[Task instructions]
Below are entries to be transcribed exactly; exclude the pictures from the copy.

-- Start Recorded information --

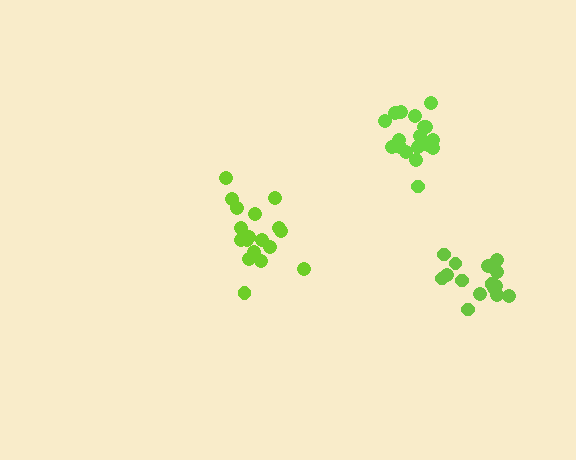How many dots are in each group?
Group 1: 18 dots, Group 2: 18 dots, Group 3: 15 dots (51 total).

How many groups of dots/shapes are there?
There are 3 groups.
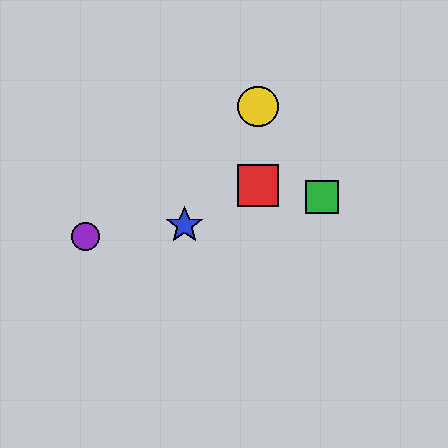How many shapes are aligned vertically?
2 shapes (the red square, the yellow circle) are aligned vertically.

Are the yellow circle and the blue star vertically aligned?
No, the yellow circle is at x≈258 and the blue star is at x≈185.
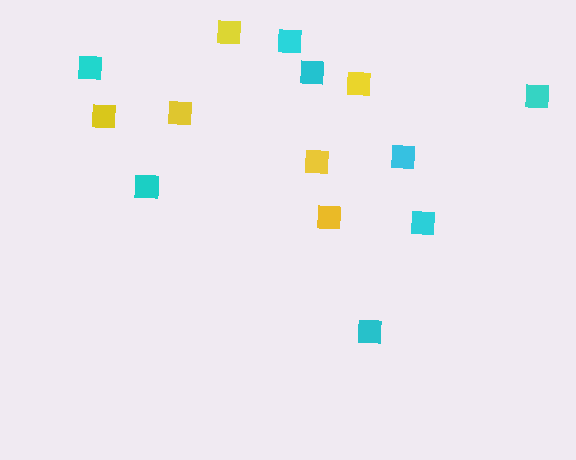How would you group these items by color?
There are 2 groups: one group of yellow squares (6) and one group of cyan squares (8).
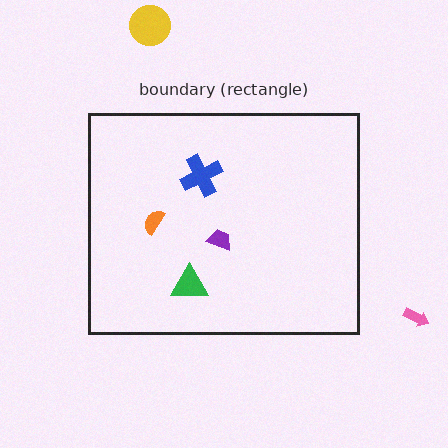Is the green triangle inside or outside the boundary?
Inside.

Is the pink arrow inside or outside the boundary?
Outside.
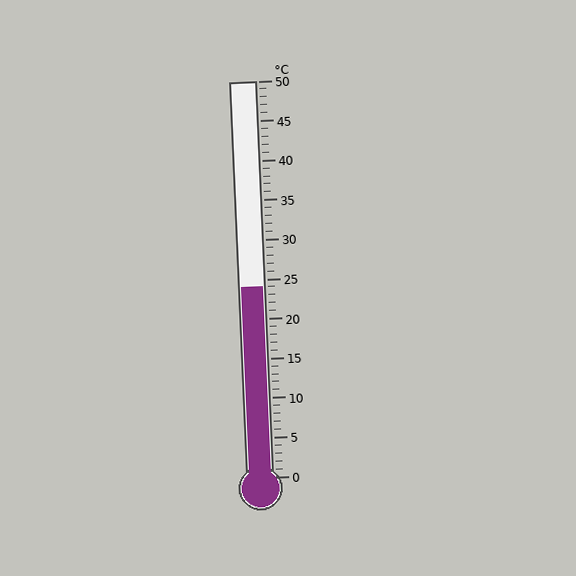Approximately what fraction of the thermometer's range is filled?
The thermometer is filled to approximately 50% of its range.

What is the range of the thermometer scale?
The thermometer scale ranges from 0°C to 50°C.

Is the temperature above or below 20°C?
The temperature is above 20°C.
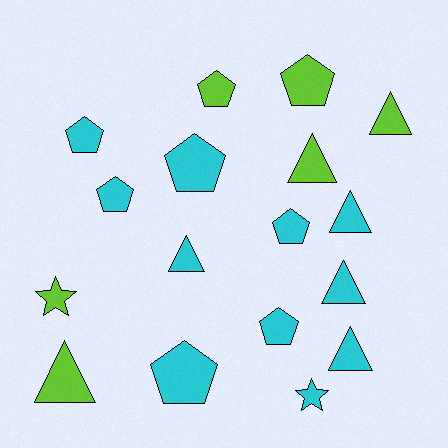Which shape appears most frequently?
Pentagon, with 8 objects.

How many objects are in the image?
There are 17 objects.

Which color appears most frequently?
Cyan, with 11 objects.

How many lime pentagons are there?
There are 2 lime pentagons.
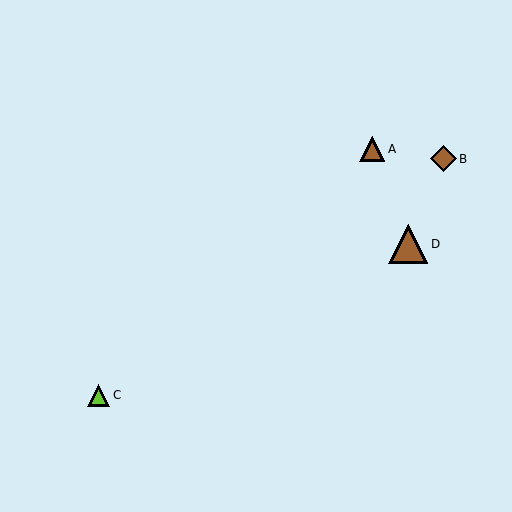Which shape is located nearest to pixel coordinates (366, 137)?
The brown triangle (labeled A) at (372, 149) is nearest to that location.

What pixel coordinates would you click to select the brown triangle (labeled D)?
Click at (408, 244) to select the brown triangle D.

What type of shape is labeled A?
Shape A is a brown triangle.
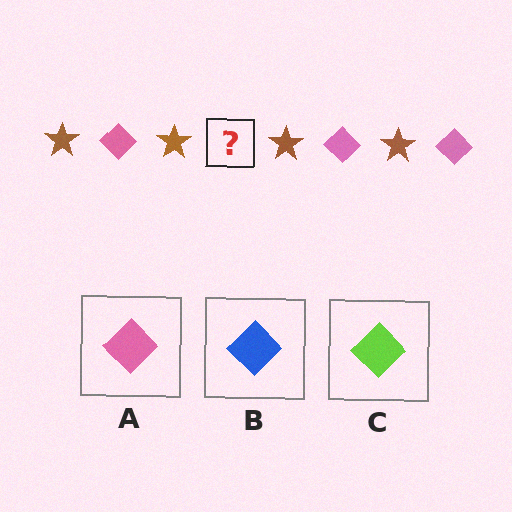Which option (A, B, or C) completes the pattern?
A.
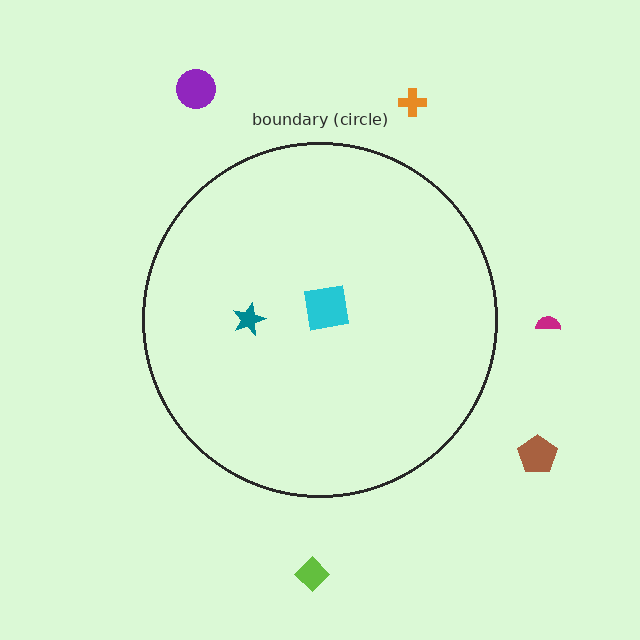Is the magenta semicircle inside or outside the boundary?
Outside.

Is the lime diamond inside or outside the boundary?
Outside.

-- End Recorded information --

[Task result]
How many dots are in each group?
Group 1: 18 dots, Group 2: 18 dots, Group 3: 15 dots (51 total).

How many groups of dots/shapes are there?
There are 3 groups.
How many shapes are aligned vertically?
2 shapes (the red square, the yellow circle) are aligned vertically.

Are the yellow circle and the blue star vertically aligned?
No, the yellow circle is at x≈258 and the blue star is at x≈185.
How would you group these items by color?
There are 2 groups: one group of yellow squares (6) and one group of cyan squares (8).
Is the green triangle inside or outside the boundary?
Inside.

Is the pink arrow inside or outside the boundary?
Outside.
Approximately what fraction of the thermometer's range is filled?
The thermometer is filled to approximately 50% of its range.

What is the range of the thermometer scale?
The thermometer scale ranges from 0°C to 50°C.

Is the temperature above or below 20°C?
The temperature is above 20°C.
Which shape appears most frequently?
Pentagon, with 8 objects.

How many objects are in the image?
There are 17 objects.

Which color appears most frequently?
Cyan, with 11 objects.

How many lime pentagons are there?
There are 2 lime pentagons.
Which shape is located nearest to pixel coordinates (366, 137)?
The brown triangle (labeled A) at (372, 149) is nearest to that location.

What pixel coordinates would you click to select the brown triangle (labeled D)?
Click at (408, 244) to select the brown triangle D.

What type of shape is labeled A?
Shape A is a brown triangle.
Which option (A, B, or C) completes the pattern?
A.
Is the magenta semicircle inside or outside the boundary?
Outside.

Is the lime diamond inside or outside the boundary?
Outside.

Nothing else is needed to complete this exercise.